Task statement: Write down every entry below once more, exactly.

Questions about shape properties:
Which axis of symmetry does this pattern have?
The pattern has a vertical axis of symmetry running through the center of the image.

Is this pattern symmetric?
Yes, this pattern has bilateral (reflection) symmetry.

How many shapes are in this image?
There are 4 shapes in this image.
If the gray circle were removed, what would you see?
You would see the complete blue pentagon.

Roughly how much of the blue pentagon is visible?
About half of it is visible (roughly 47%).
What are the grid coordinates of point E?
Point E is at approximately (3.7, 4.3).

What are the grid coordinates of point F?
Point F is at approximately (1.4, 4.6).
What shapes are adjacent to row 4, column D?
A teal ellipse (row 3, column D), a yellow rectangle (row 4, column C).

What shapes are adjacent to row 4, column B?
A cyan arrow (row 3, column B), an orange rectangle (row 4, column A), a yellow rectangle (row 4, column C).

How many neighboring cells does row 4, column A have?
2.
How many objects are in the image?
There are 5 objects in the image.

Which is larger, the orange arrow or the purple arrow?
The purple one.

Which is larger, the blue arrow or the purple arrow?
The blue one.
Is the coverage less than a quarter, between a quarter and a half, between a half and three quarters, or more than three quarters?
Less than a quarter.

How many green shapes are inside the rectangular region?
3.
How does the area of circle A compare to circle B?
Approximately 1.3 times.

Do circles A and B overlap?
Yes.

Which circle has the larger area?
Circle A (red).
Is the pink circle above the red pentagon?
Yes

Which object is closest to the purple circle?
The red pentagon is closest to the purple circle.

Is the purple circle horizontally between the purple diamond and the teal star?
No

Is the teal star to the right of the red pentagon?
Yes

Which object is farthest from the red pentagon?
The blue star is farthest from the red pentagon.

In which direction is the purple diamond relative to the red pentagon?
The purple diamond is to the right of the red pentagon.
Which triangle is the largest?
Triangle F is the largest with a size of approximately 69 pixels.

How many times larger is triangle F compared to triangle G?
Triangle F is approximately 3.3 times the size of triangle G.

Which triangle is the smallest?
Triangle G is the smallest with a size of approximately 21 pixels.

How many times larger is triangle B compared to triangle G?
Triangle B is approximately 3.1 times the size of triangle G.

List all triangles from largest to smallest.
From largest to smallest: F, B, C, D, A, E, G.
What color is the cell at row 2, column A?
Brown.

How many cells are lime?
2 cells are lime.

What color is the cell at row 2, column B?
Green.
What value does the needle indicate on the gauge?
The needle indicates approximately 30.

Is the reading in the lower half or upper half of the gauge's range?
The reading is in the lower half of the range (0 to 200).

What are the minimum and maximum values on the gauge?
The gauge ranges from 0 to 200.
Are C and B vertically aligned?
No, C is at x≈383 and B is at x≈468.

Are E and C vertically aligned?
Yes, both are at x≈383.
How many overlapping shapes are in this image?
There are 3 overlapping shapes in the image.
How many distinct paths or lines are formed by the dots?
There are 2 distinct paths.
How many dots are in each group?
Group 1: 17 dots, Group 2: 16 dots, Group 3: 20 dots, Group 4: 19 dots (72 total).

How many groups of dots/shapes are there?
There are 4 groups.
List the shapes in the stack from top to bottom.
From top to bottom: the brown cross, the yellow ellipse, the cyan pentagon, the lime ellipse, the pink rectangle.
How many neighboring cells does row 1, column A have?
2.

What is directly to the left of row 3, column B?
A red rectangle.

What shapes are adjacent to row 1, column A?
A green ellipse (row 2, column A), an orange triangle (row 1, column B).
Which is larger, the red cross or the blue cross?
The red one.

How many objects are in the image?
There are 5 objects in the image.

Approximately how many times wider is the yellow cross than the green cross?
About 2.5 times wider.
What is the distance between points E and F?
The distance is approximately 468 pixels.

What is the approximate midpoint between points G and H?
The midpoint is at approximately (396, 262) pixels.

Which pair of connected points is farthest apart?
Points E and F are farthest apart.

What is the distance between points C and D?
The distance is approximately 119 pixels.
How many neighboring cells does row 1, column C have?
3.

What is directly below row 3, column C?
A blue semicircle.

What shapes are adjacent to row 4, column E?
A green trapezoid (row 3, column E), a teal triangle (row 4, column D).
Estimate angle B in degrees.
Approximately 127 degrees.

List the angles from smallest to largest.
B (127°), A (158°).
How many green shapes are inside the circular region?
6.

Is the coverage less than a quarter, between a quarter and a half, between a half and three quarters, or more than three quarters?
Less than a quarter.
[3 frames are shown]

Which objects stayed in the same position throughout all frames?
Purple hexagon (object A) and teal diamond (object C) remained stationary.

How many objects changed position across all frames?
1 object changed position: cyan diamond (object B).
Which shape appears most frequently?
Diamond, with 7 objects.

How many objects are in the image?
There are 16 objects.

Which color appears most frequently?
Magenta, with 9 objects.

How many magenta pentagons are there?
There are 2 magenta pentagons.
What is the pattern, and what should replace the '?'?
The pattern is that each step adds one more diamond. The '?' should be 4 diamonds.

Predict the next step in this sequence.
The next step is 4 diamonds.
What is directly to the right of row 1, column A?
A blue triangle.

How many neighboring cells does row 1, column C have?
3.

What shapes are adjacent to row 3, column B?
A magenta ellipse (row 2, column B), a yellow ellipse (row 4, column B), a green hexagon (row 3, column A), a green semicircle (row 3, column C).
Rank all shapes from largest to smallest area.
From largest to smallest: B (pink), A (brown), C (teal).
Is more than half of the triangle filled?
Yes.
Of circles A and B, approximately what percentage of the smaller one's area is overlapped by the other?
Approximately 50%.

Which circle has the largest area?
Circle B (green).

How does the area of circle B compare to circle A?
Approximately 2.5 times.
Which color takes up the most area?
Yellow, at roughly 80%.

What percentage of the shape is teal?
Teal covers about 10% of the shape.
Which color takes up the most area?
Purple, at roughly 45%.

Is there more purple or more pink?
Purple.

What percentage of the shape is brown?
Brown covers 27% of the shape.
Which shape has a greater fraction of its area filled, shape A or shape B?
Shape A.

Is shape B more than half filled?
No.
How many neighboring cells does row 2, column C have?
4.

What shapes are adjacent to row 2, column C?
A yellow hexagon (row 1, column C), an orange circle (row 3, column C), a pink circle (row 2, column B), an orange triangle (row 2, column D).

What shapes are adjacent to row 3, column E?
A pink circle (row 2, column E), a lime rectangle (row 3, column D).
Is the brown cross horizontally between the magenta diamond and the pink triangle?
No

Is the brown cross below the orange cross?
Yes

Output of the exercise:
Which axis of symmetry does this pattern have?
The pattern has a vertical axis of symmetry running through the center of the image.

Is this pattern symmetric?
Yes, this pattern has bilateral (reflection) symmetry.

How many shapes are in this image?
There are 4 shapes in this image.
If the gray circle were removed, what would you see?
You would see the complete blue pentagon.

Roughly how much of the blue pentagon is visible?
About half of it is visible (roughly 47%).
What are the grid coordinates of point E?
Point E is at approximately (3.7, 4.3).

What are the grid coordinates of point F?
Point F is at approximately (1.4, 4.6).
What shapes are adjacent to row 4, column D?
A teal ellipse (row 3, column D), a yellow rectangle (row 4, column C).

What shapes are adjacent to row 4, column B?
A cyan arrow (row 3, column B), an orange rectangle (row 4, column A), a yellow rectangle (row 4, column C).

How many neighboring cells does row 4, column A have?
2.
How many objects are in the image?
There are 5 objects in the image.

Which is larger, the orange arrow or the purple arrow?
The purple one.

Which is larger, the blue arrow or the purple arrow?
The blue one.
Is the coverage less than a quarter, between a quarter and a half, between a half and three quarters, or more than three quarters?
Less than a quarter.

How many green shapes are inside the rectangular region?
3.
How does the area of circle A compare to circle B?
Approximately 1.3 times.

Do circles A and B overlap?
Yes.

Which circle has the larger area?
Circle A (red).
Is the pink circle above the red pentagon?
Yes

Which object is closest to the purple circle?
The red pentagon is closest to the purple circle.

Is the purple circle horizontally between the purple diamond and the teal star?
No

Is the teal star to the right of the red pentagon?
Yes

Which object is farthest from the red pentagon?
The blue star is farthest from the red pentagon.

In which direction is the purple diamond relative to the red pentagon?
The purple diamond is to the right of the red pentagon.
Which triangle is the largest?
Triangle F is the largest with a size of approximately 69 pixels.

How many times larger is triangle F compared to triangle G?
Triangle F is approximately 3.3 times the size of triangle G.

Which triangle is the smallest?
Triangle G is the smallest with a size of approximately 21 pixels.

How many times larger is triangle B compared to triangle G?
Triangle B is approximately 3.1 times the size of triangle G.

List all triangles from largest to smallest.
From largest to smallest: F, B, C, D, A, E, G.
What color is the cell at row 2, column A?
Brown.

How many cells are lime?
2 cells are lime.

What color is the cell at row 2, column B?
Green.
What value does the needle indicate on the gauge?
The needle indicates approximately 30.

Is the reading in the lower half or upper half of the gauge's range?
The reading is in the lower half of the range (0 to 200).

What are the minimum and maximum values on the gauge?
The gauge ranges from 0 to 200.
Are C and B vertically aligned?
No, C is at x≈383 and B is at x≈468.

Are E and C vertically aligned?
Yes, both are at x≈383.
How many overlapping shapes are in this image?
There are 3 overlapping shapes in the image.
How many distinct paths or lines are formed by the dots?
There are 2 distinct paths.
How many dots are in each group?
Group 1: 17 dots, Group 2: 16 dots, Group 3: 20 dots, Group 4: 19 dots (72 total).

How many groups of dots/shapes are there?
There are 4 groups.
List the shapes in the stack from top to bottom.
From top to bottom: the brown cross, the yellow ellipse, the cyan pentagon, the lime ellipse, the pink rectangle.
How many neighboring cells does row 1, column A have?
2.

What is directly to the left of row 3, column B?
A red rectangle.

What shapes are adjacent to row 1, column A?
A green ellipse (row 2, column A), an orange triangle (row 1, column B).
Which is larger, the red cross or the blue cross?
The red one.

How many objects are in the image?
There are 5 objects in the image.

Approximately how many times wider is the yellow cross than the green cross?
About 2.5 times wider.
What is the distance between points E and F?
The distance is approximately 468 pixels.

What is the approximate midpoint between points G and H?
The midpoint is at approximately (396, 262) pixels.

Which pair of connected points is farthest apart?
Points E and F are farthest apart.

What is the distance between points C and D?
The distance is approximately 119 pixels.
How many neighboring cells does row 1, column C have?
3.

What is directly below row 3, column C?
A blue semicircle.

What shapes are adjacent to row 4, column E?
A green trapezoid (row 3, column E), a teal triangle (row 4, column D).
Estimate angle B in degrees.
Approximately 127 degrees.

List the angles from smallest to largest.
B (127°), A (158°).
How many green shapes are inside the circular region?
6.

Is the coverage less than a quarter, between a quarter and a half, between a half and three quarters, or more than three quarters?
Less than a quarter.
[3 frames are shown]

Which objects stayed in the same position throughout all frames?
Purple hexagon (object A) and teal diamond (object C) remained stationary.

How many objects changed position across all frames?
1 object changed position: cyan diamond (object B).
Which shape appears most frequently?
Diamond, with 7 objects.

How many objects are in the image?
There are 16 objects.

Which color appears most frequently?
Magenta, with 9 objects.

How many magenta pentagons are there?
There are 2 magenta pentagons.
What is the pattern, and what should replace the '?'?
The pattern is that each step adds one more diamond. The '?' should be 4 diamonds.

Predict the next step in this sequence.
The next step is 4 diamonds.
What is directly to the right of row 1, column A?
A blue triangle.

How many neighboring cells does row 1, column C have?
3.

What shapes are adjacent to row 3, column B?
A magenta ellipse (row 2, column B), a yellow ellipse (row 4, column B), a green hexagon (row 3, column A), a green semicircle (row 3, column C).
Rank all shapes from largest to smallest area.
From largest to smallest: B (pink), A (brown), C (teal).
Is more than half of the triangle filled?
Yes.
Of circles A and B, approximately what percentage of the smaller one's area is overlapped by the other?
Approximately 50%.

Which circle has the largest area?
Circle B (green).

How does the area of circle B compare to circle A?
Approximately 2.5 times.
Which color takes up the most area?
Yellow, at roughly 80%.

What percentage of the shape is teal?
Teal covers about 10% of the shape.
Which color takes up the most area?
Purple, at roughly 45%.

Is there more purple or more pink?
Purple.

What percentage of the shape is brown?
Brown covers 27% of the shape.
Which shape has a greater fraction of its area filled, shape A or shape B?
Shape A.

Is shape B more than half filled?
No.
How many neighboring cells does row 2, column C have?
4.

What shapes are adjacent to row 2, column C?
A yellow hexagon (row 1, column C), an orange circle (row 3, column C), a pink circle (row 2, column B), an orange triangle (row 2, column D).

What shapes are adjacent to row 3, column E?
A pink circle (row 2, column E), a lime rectangle (row 3, column D).
Is the brown cross horizontally between the magenta diamond and the pink triangle?
No

Is the brown cross below the orange cross?
Yes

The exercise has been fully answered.